==== DATA SHOWN ====
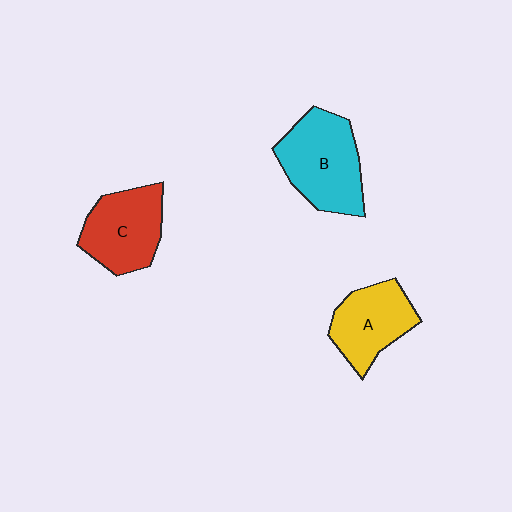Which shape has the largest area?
Shape B (cyan).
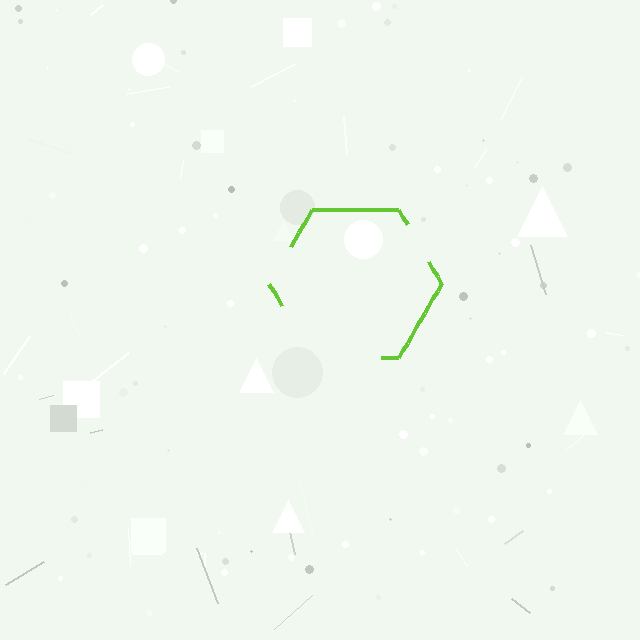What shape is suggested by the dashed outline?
The dashed outline suggests a hexagon.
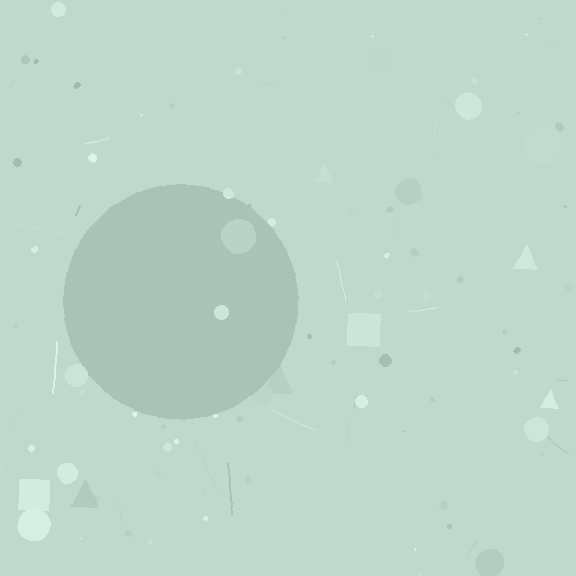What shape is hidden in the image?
A circle is hidden in the image.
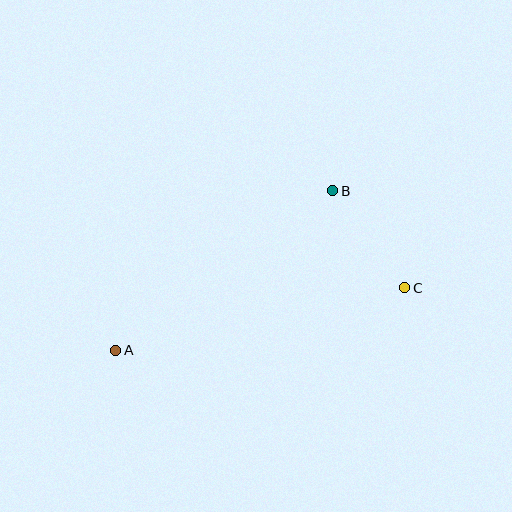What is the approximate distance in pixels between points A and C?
The distance between A and C is approximately 295 pixels.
====
• [WORK TO BE COMPLETED]
Each line of the data is to be duplicated exactly; pictures stay out of the copy.

• [ANSWER BELOW]
Which shape has the largest area?
Shape B (cyan).
What shape is suggested by the dashed outline?
The dashed outline suggests a hexagon.
What shape is hidden in the image?
A circle is hidden in the image.
What is the approximate distance in pixels between points A and C?
The distance between A and C is approximately 295 pixels.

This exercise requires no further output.